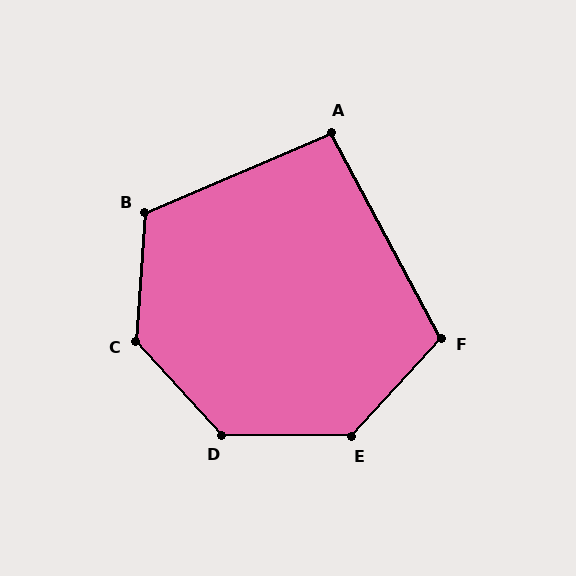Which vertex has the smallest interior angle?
A, at approximately 95 degrees.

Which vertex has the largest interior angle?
C, at approximately 133 degrees.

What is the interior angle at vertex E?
Approximately 132 degrees (obtuse).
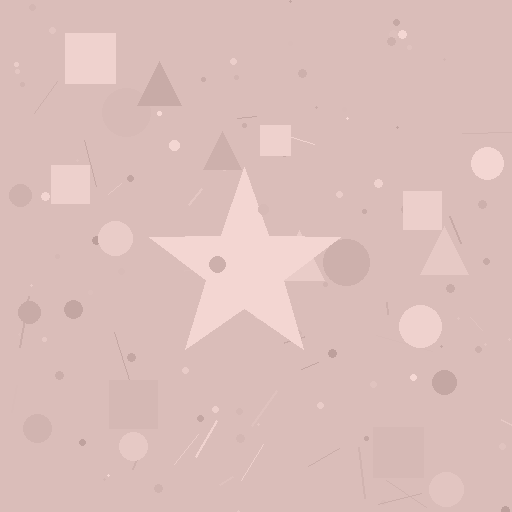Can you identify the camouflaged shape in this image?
The camouflaged shape is a star.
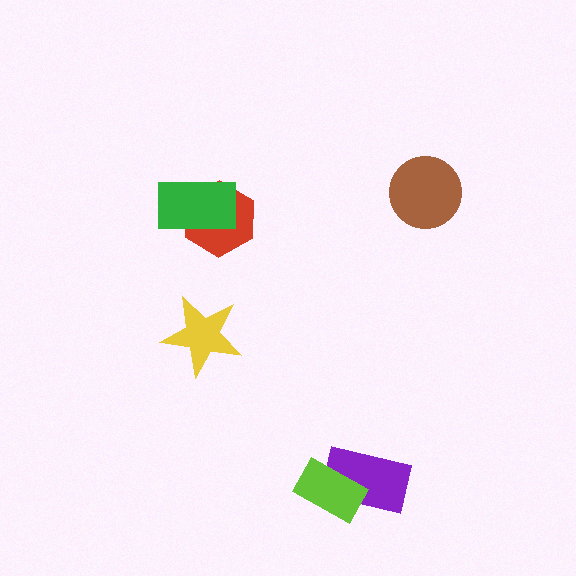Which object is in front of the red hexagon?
The green rectangle is in front of the red hexagon.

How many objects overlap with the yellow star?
0 objects overlap with the yellow star.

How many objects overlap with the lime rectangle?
1 object overlaps with the lime rectangle.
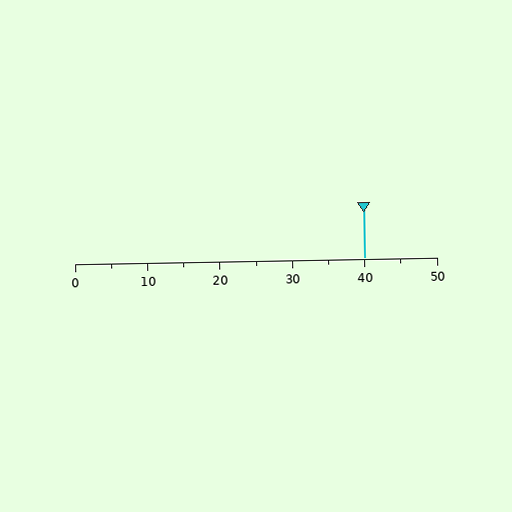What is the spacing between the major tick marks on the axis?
The major ticks are spaced 10 apart.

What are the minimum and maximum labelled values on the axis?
The axis runs from 0 to 50.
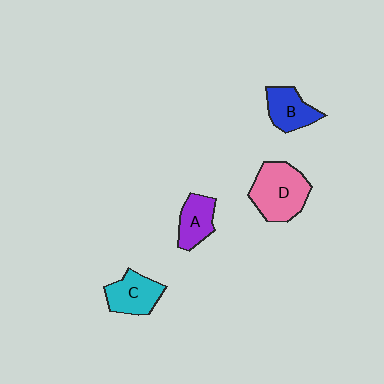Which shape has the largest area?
Shape D (pink).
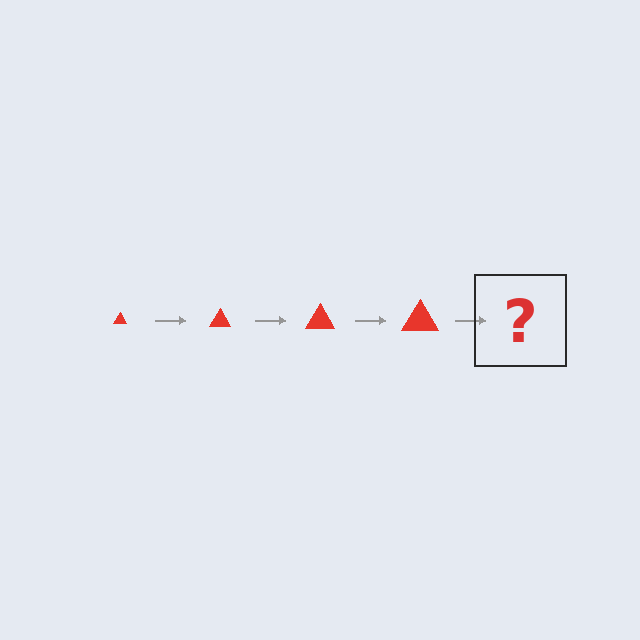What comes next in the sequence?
The next element should be a red triangle, larger than the previous one.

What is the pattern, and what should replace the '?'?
The pattern is that the triangle gets progressively larger each step. The '?' should be a red triangle, larger than the previous one.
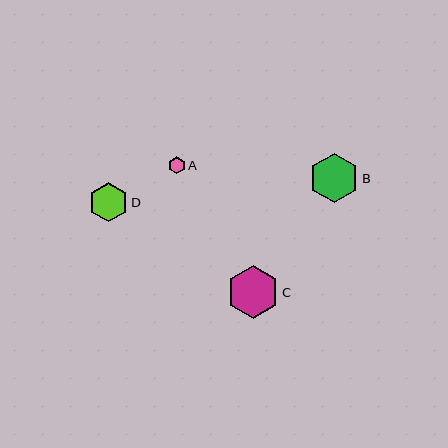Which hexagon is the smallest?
Hexagon A is the smallest with a size of approximately 17 pixels.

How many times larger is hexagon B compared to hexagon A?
Hexagon B is approximately 2.9 times the size of hexagon A.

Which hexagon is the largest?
Hexagon C is the largest with a size of approximately 52 pixels.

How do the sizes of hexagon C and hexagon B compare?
Hexagon C and hexagon B are approximately the same size.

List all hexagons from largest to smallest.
From largest to smallest: C, B, D, A.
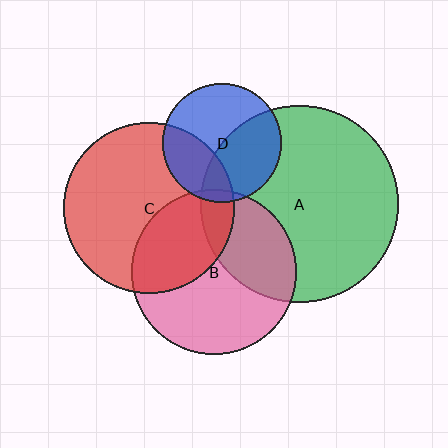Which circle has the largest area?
Circle A (green).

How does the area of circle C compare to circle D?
Approximately 2.1 times.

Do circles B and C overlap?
▬▬▬▬▬▬
§ **Task**: Without the pictures, reproduce every line of the records above exactly.

§ **Task response**:
Which vertex has the smallest interior angle?
A, at approximately 95 degrees.

Which vertex has the largest interior angle?
C, at approximately 133 degrees.

What is the interior angle at vertex E?
Approximately 132 degrees (obtuse).
Can you identify the camouflaged shape in this image?
The camouflaged shape is a star.
Which object is in front of the red hexagon?
The green rectangle is in front of the red hexagon.

How many objects overlap with the yellow star?
0 objects overlap with the yellow star.

How many objects overlap with the lime rectangle?
1 object overlaps with the lime rectangle.
What is the spacing between the major tick marks on the axis?
The major ticks are spaced 10 apart.

What are the minimum and maximum labelled values on the axis?
The axis runs from 0 to 50.
Which shape has the largest area?
Shape D (pink).
What comes next in the sequence?
The next element should be a red triangle, larger than the previous one.

What is the pattern, and what should replace the '?'?
The pattern is that the triangle gets progressively larger each step. The '?' should be a red triangle, larger than the previous one.
Which hexagon is the smallest?
Hexagon A is the smallest with a size of approximately 17 pixels.

How many times larger is hexagon B compared to hexagon A?
Hexagon B is approximately 2.9 times the size of hexagon A.

Which hexagon is the largest?
Hexagon C is the largest with a size of approximately 52 pixels.

How do the sizes of hexagon C and hexagon B compare?
Hexagon C and hexagon B are approximately the same size.

List all hexagons from largest to smallest.
From largest to smallest: C, B, D, A.
Which circle has the largest area?
Circle A (green).

How does the area of circle C compare to circle D?
Approximately 2.1 times.

Do circles B and C overlap?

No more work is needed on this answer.